Repeat each line of the material below exactly as it appears, minus any pictures.

(Generated shape exercises)
::::

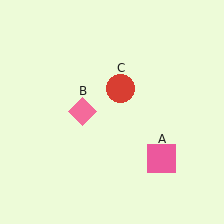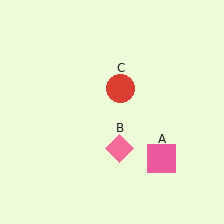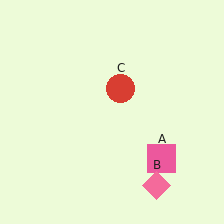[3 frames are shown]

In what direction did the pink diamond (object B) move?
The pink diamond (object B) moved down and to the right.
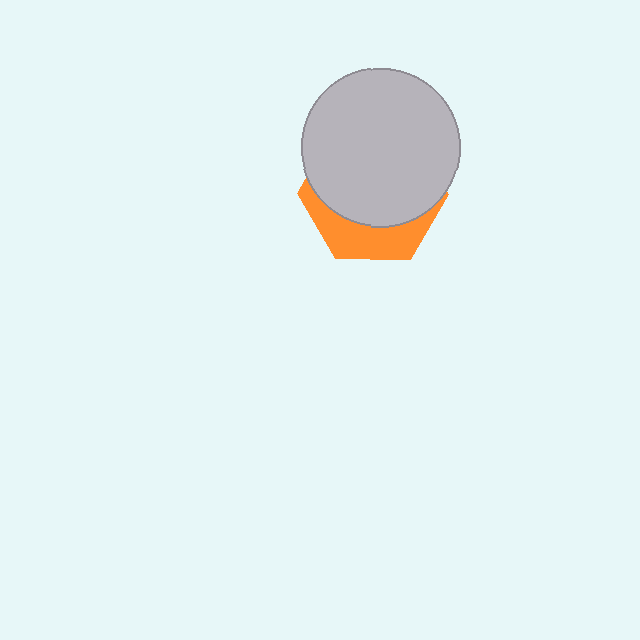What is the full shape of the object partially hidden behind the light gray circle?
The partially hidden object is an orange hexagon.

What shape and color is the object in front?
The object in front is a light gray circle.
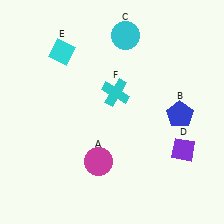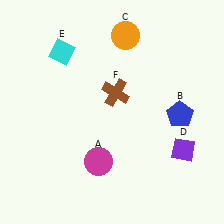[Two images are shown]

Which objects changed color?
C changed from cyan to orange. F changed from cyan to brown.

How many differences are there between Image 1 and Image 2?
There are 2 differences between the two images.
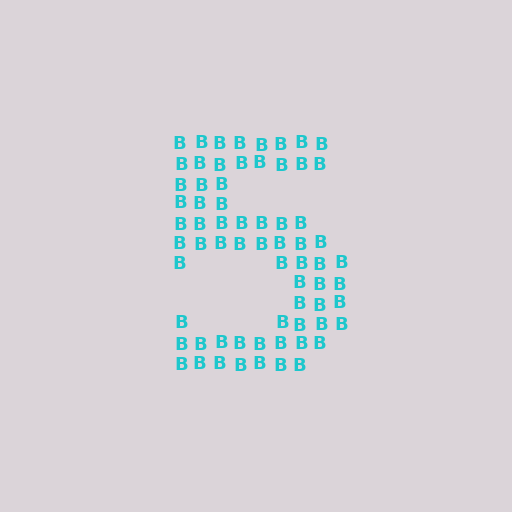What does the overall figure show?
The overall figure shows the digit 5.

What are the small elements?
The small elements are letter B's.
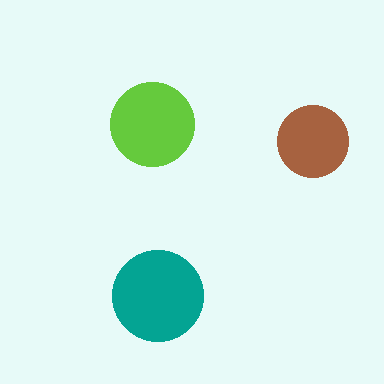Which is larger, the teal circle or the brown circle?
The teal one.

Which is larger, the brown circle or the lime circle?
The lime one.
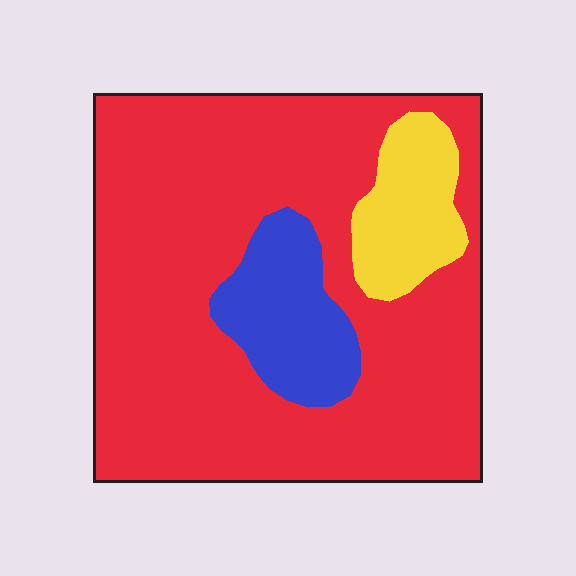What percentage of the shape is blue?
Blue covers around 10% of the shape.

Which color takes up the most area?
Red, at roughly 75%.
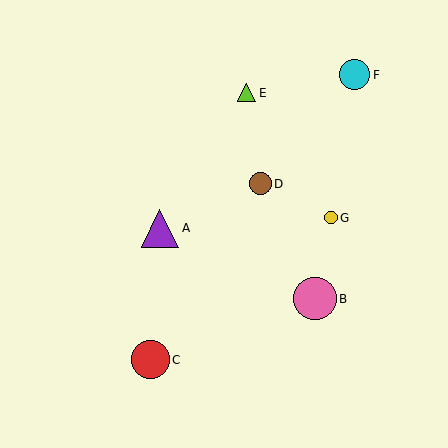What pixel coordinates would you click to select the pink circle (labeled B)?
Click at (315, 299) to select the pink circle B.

::::

# Answer to the problem
[3 frames are shown]

In what direction did the pink diamond (object B) move?
The pink diamond (object B) moved down and to the right.
What is the full shape of the object partially hidden behind the light gray circle?
The partially hidden object is an orange hexagon.

What shape and color is the object in front?
The object in front is a light gray circle.
[Two images are shown]

Which objects changed color?
C changed from cyan to orange. F changed from cyan to brown.

How many differences are there between Image 1 and Image 2?
There are 2 differences between the two images.
What does the overall figure show?
The overall figure shows the digit 5.

What are the small elements?
The small elements are letter B's.
Which is larger, the teal circle or the brown circle?
The teal one.

Which is larger, the brown circle or the lime circle?
The lime one.
What percentage of the shape is blue?
Blue covers around 10% of the shape.

Which color takes up the most area?
Red, at roughly 75%.
What pixel coordinates would you click to select the pink circle (labeled B)?
Click at (315, 299) to select the pink circle B.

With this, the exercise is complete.